◆ EXERCISE DIRECTIONS:
Word for word, repeat the entries, minus the pictures.

________________

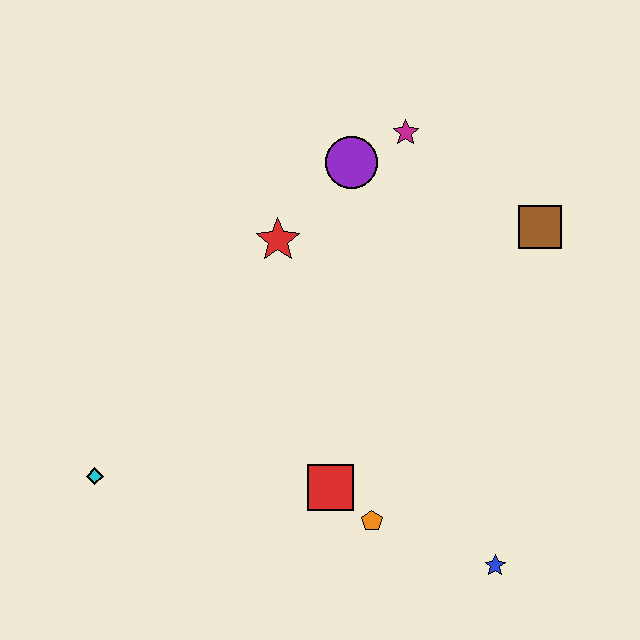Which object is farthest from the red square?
The magenta star is farthest from the red square.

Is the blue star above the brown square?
No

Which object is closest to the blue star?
The orange pentagon is closest to the blue star.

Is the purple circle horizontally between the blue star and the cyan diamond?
Yes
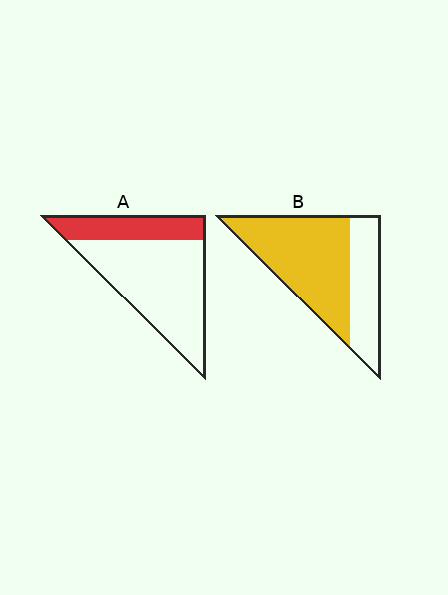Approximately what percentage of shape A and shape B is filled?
A is approximately 30% and B is approximately 65%.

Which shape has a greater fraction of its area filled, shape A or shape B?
Shape B.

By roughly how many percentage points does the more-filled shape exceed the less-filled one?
By roughly 40 percentage points (B over A).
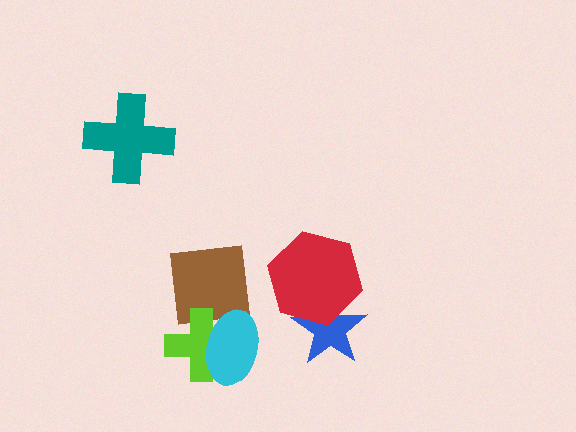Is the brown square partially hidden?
Yes, it is partially covered by another shape.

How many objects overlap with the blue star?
1 object overlaps with the blue star.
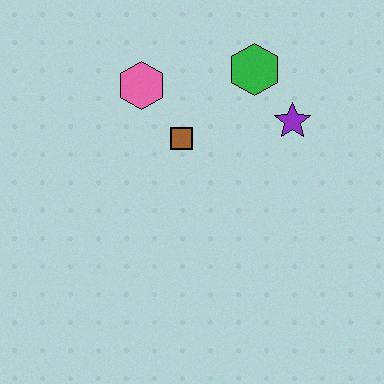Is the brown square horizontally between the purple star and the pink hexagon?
Yes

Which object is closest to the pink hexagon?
The brown square is closest to the pink hexagon.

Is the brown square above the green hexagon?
No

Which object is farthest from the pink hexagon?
The purple star is farthest from the pink hexagon.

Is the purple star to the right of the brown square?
Yes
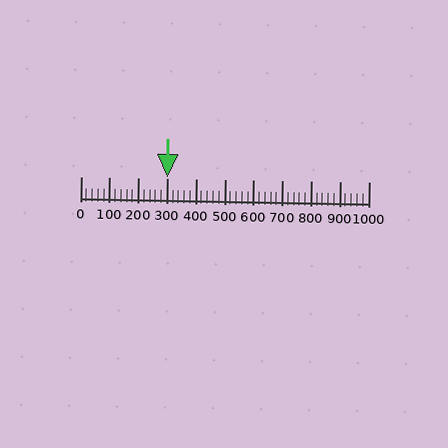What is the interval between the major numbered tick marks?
The major tick marks are spaced 100 units apart.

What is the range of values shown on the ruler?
The ruler shows values from 0 to 1000.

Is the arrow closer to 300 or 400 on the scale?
The arrow is closer to 300.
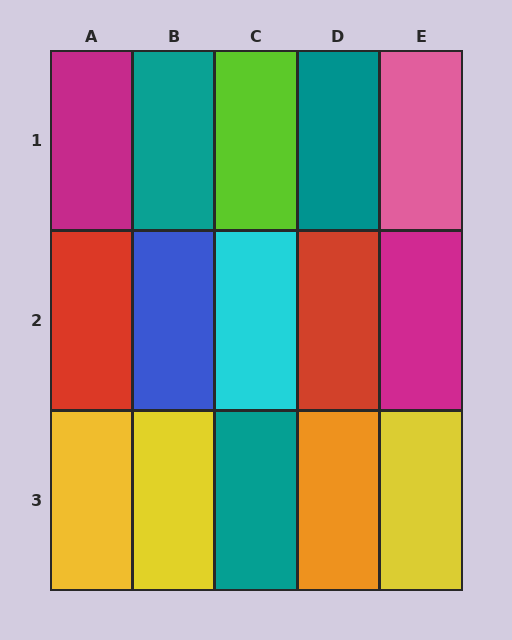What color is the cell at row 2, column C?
Cyan.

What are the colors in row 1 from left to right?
Magenta, teal, lime, teal, pink.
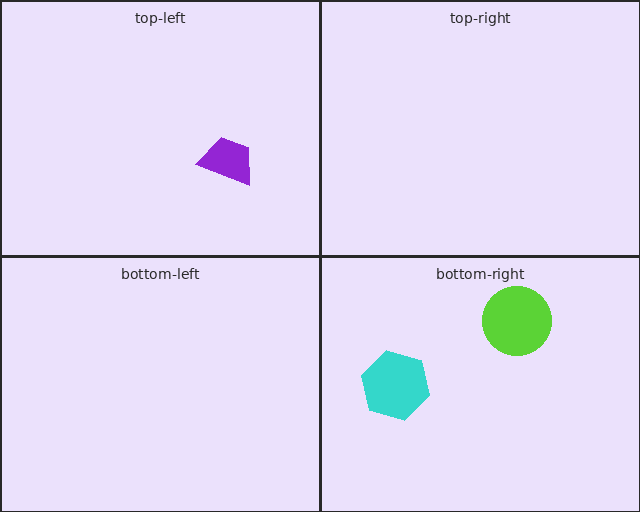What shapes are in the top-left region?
The purple trapezoid.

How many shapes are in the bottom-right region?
2.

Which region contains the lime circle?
The bottom-right region.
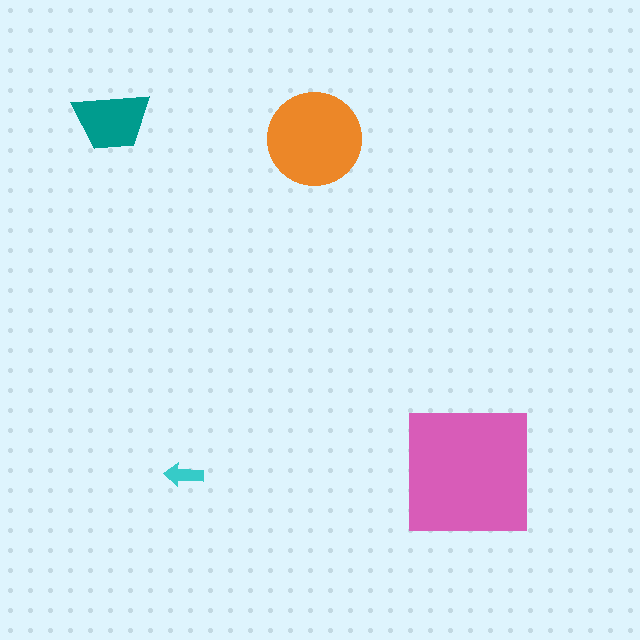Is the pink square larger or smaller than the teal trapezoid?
Larger.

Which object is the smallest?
The cyan arrow.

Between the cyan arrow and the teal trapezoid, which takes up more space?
The teal trapezoid.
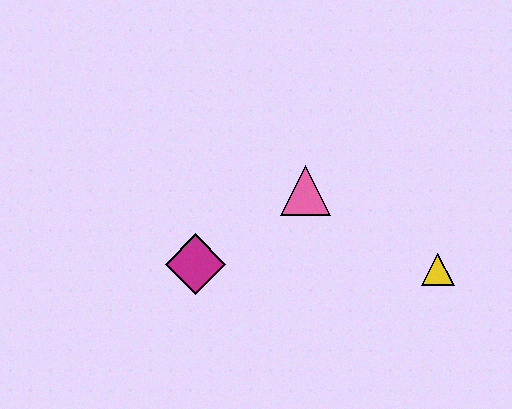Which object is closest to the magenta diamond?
The pink triangle is closest to the magenta diamond.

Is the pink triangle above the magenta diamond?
Yes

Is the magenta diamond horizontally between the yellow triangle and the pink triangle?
No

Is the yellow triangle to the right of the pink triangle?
Yes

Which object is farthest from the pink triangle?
The yellow triangle is farthest from the pink triangle.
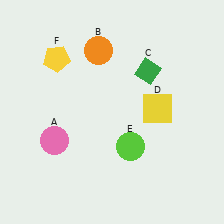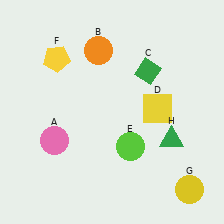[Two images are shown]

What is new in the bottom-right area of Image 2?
A yellow circle (G) was added in the bottom-right area of Image 2.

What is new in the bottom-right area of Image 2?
A green triangle (H) was added in the bottom-right area of Image 2.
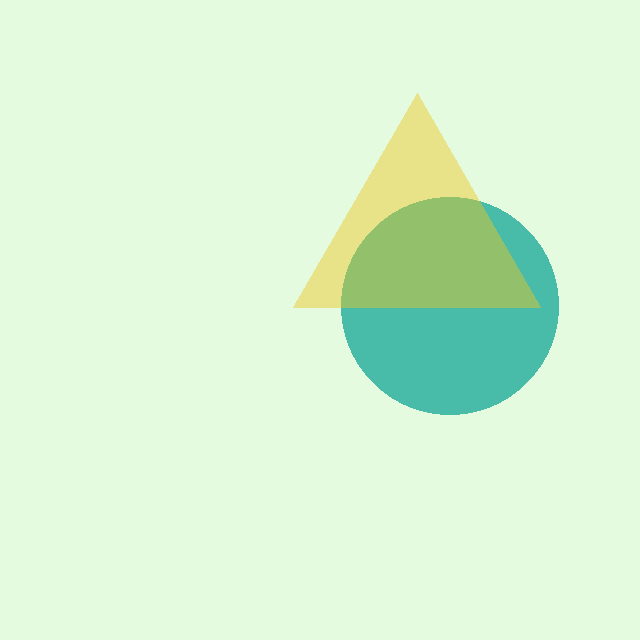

________________

◆ SOLUTION TO THIS TASK:
Which object is farthest from the red square?
The magenta star is farthest from the red square.

Is the blue star above the brown square?
No

Which object is closest to the blue star?
The orange pentagon is closest to the blue star.

Is the purple circle horizontally between the blue star and the cyan diamond?
Yes
Approximately what percentage of shape A and shape B is filled?
A is approximately 30% and B is approximately 65%.

Which shape has a greater fraction of its area filled, shape A or shape B?
Shape B.

By roughly how many percentage points does the more-filled shape exceed the less-filled one?
By roughly 40 percentage points (B over A).
Is the brown square partially hidden?
Yes, it is partially covered by another shape.

How many objects overlap with the blue star?
1 object overlaps with the blue star.
Is the brown square horizontally between the purple star and the pink hexagon?
Yes

Which object is closest to the pink hexagon?
The brown square is closest to the pink hexagon.

Is the brown square above the green hexagon?
No

Which object is farthest from the pink hexagon?
The purple star is farthest from the pink hexagon.

Is the purple star to the right of the brown square?
Yes
What is the interval between the major numbered tick marks?
The major tick marks are spaced 100 units apart.

What is the range of values shown on the ruler?
The ruler shows values from 0 to 1000.

Is the arrow closer to 300 or 400 on the scale?
The arrow is closer to 300.
What color is the cell at row 2, column C?
Cyan.

What are the colors in row 1 from left to right?
Magenta, teal, lime, teal, pink.
What shapes are in the top-left region?
The purple trapezoid.

How many shapes are in the bottom-right region?
2.

Which region contains the lime circle?
The bottom-right region.
Is the pink square larger or smaller than the teal trapezoid?
Larger.

Which object is the smallest?
The cyan arrow.

Between the cyan arrow and the teal trapezoid, which takes up more space?
The teal trapezoid.
Which object is closest to the magenta diamond?
The pink triangle is closest to the magenta diamond.

Is the pink triangle above the magenta diamond?
Yes

Is the magenta diamond horizontally between the yellow triangle and the pink triangle?
No

Is the yellow triangle to the right of the pink triangle?
Yes

Which object is farthest from the pink triangle?
The yellow triangle is farthest from the pink triangle.
[Two images are shown]

What is new in the bottom-right area of Image 2?
A yellow circle (G) was added in the bottom-right area of Image 2.

What is new in the bottom-right area of Image 2?
A green triangle (H) was added in the bottom-right area of Image 2.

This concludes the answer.